►

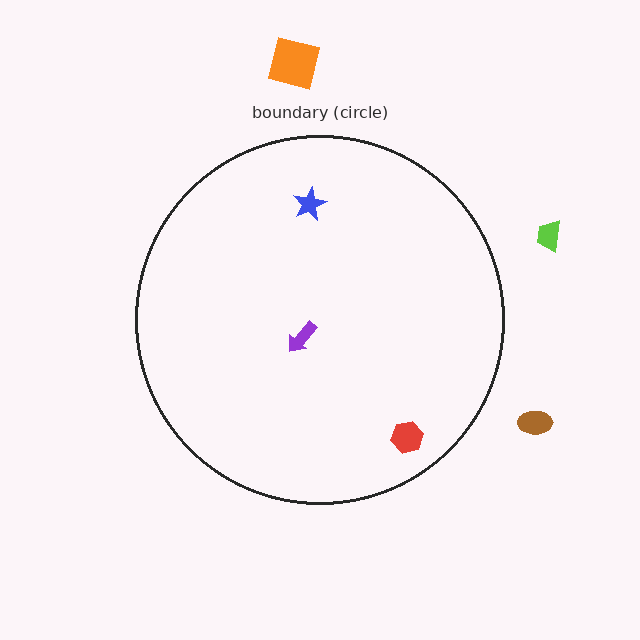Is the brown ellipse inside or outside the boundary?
Outside.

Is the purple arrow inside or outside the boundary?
Inside.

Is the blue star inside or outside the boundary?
Inside.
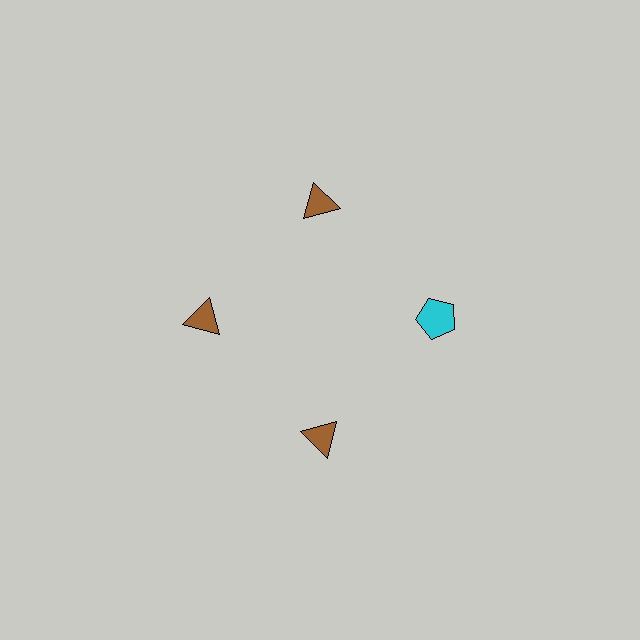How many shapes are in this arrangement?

◄

§ **Task goal**: Write out, exactly, each line from the one containing "Is the blue" down to the final line of the data above. Both of those lines count, and the pictures are left out.

§ **Worked answer**:
Is the blue star inside or outside the boundary?
Inside.
How many shapes are in this arrangement?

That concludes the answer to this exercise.